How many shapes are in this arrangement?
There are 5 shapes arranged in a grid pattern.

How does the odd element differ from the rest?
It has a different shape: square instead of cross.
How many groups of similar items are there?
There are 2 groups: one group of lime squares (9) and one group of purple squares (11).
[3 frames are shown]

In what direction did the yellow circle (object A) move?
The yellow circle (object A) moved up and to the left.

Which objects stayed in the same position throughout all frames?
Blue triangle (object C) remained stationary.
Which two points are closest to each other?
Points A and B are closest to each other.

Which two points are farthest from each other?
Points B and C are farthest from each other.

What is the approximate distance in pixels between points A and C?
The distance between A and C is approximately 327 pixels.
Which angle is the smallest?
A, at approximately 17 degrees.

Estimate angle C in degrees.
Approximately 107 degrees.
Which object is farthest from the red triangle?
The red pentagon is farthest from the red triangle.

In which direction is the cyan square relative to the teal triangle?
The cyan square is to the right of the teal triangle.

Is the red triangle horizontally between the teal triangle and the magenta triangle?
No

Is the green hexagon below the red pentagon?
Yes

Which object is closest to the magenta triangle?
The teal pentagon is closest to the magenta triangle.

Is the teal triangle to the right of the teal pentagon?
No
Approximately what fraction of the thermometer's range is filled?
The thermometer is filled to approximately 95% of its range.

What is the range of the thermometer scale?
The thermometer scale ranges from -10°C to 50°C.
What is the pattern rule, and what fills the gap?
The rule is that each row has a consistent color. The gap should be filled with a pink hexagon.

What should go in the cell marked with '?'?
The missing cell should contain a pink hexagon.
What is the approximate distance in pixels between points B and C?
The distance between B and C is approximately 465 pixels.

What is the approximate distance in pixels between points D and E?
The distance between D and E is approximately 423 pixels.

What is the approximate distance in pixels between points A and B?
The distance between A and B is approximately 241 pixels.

####################

STATED GOAL: Take the line that contains "What is the pattern" and each line after it down to the last of the records, and retype them exactly; add nothing else.

WRITTEN REPLY:
What is the pattern rule, and what fills the gap?
The rule is that each row has a consistent color. The gap should be filled with a pink hexagon.

What should go in the cell marked with '?'?
The missing cell should contain a pink hexagon.
What is the approximate distance in pixels between points B and C?
The distance between B and C is approximately 465 pixels.

What is the approximate distance in pixels between points D and E?
The distance between D and E is approximately 423 pixels.

What is the approximate distance in pixels between points A and B?
The distance between A and B is approximately 241 pixels.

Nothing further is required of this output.